### WHAT TO PRODUCE
Restate the data word for word and leave the images out.

### DATA ENTRIES
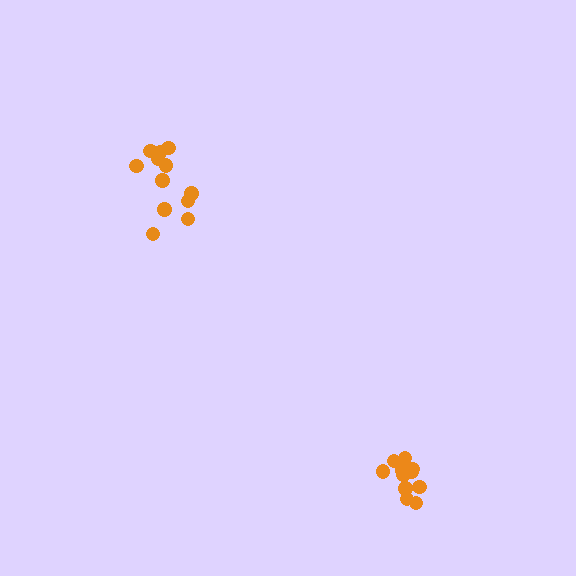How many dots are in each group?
Group 1: 12 dots, Group 2: 12 dots (24 total).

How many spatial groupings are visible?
There are 2 spatial groupings.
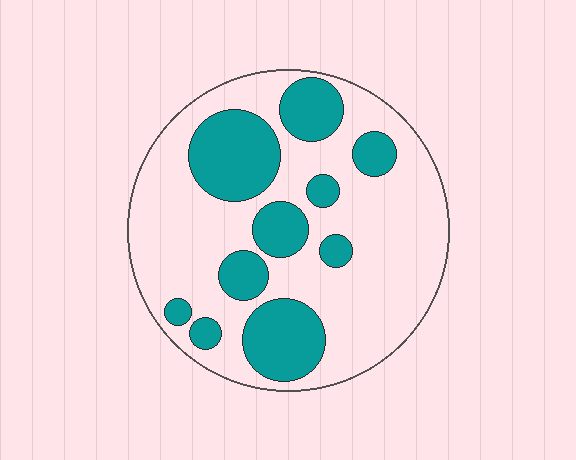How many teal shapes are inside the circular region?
10.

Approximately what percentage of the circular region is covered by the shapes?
Approximately 30%.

### THE RESULT
How many dots are in each group?
Group 1: 12 dots, Group 2: 12 dots (24 total).

How many spatial groupings are visible?
There are 2 spatial groupings.
How many teal shapes are inside the circular region?
10.

Approximately what percentage of the circular region is covered by the shapes?
Approximately 30%.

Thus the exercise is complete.